- **Work to do**: Begin at the line containing "What should go in the cell marked with '?'?" in the entries below and end at the line containing "What is the pattern"; transcribe that range exactly and nothing outside it.

- **Materials provided**:

-- START --

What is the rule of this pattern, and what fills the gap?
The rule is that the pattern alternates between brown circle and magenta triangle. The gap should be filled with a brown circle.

-- END --
-- START --

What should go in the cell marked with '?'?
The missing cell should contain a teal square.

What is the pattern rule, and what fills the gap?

-- END --

- **Result for this task**:
What should go in the cell marked with '?'?
The missing cell should contain a teal square.

What is the pattern rule, and what fills the gap?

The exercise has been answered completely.